Task brief: Copy out the records precisely, omitting pictures.
****************
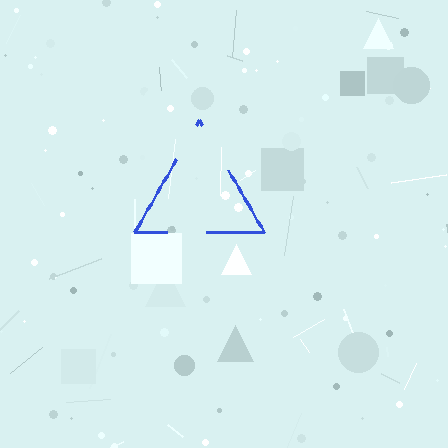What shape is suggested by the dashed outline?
The dashed outline suggests a triangle.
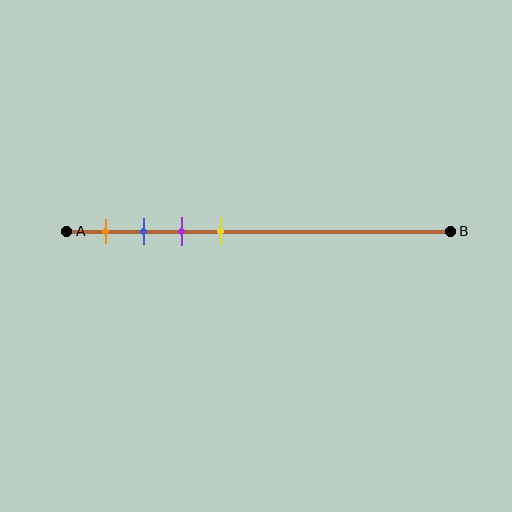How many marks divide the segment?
There are 4 marks dividing the segment.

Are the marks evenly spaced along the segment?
The marks are evenly spaced relative to one another, but the end sections next to A and B have different lengths, so they do not divide the segment into equal parts.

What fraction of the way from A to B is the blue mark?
The blue mark is approximately 20% (0.2) of the way from A to B.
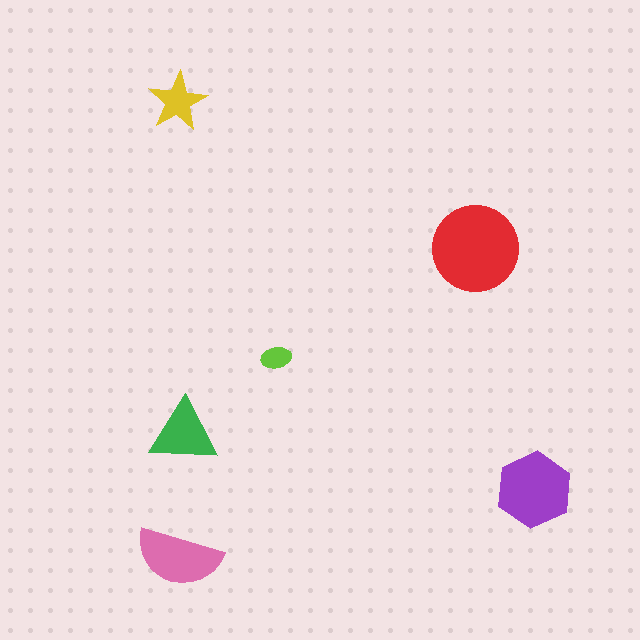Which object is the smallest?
The lime ellipse.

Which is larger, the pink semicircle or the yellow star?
The pink semicircle.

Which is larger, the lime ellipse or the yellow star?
The yellow star.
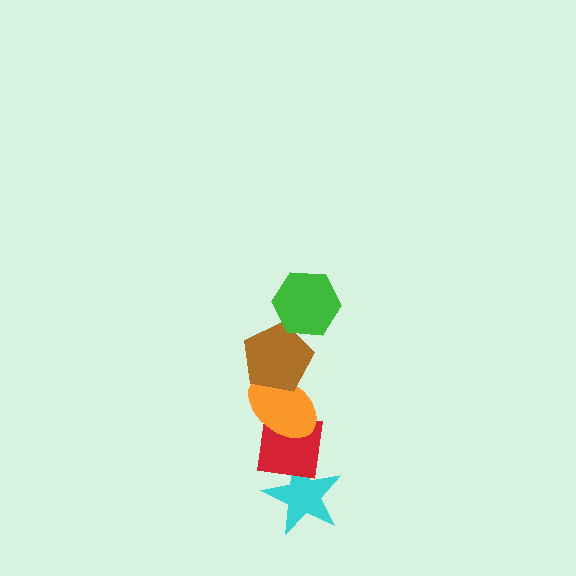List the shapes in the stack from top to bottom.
From top to bottom: the green hexagon, the brown pentagon, the orange ellipse, the red square, the cyan star.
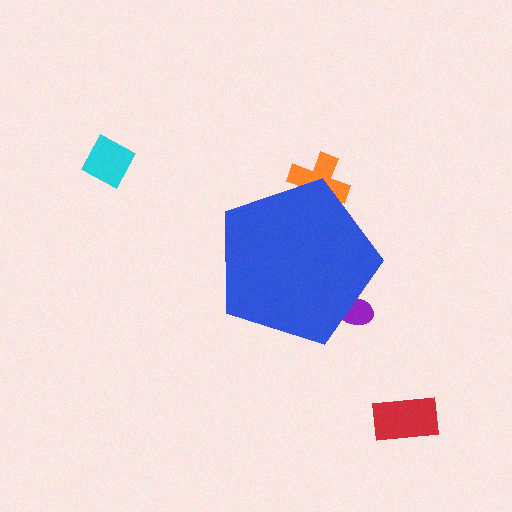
****************
Worked solution:
What shape is suggested by the dashed outline?
The dashed outline suggests a triangle.
How many marks divide the segment?
There are 4 marks dividing the segment.

Are the marks evenly spaced along the segment?
The marks are evenly spaced relative to one another, but the end sections next to A and B have different lengths, so they do not divide the segment into equal parts.

What fraction of the way from A to B is the blue mark?
The blue mark is approximately 20% (0.2) of the way from A to B.
Which object is the smallest?
The lime ellipse.

Which is larger, the pink semicircle or the yellow star?
The pink semicircle.

Which is larger, the lime ellipse or the yellow star?
The yellow star.
List the shapes in the stack from top to bottom.
From top to bottom: the green hexagon, the brown pentagon, the orange ellipse, the red square, the cyan star.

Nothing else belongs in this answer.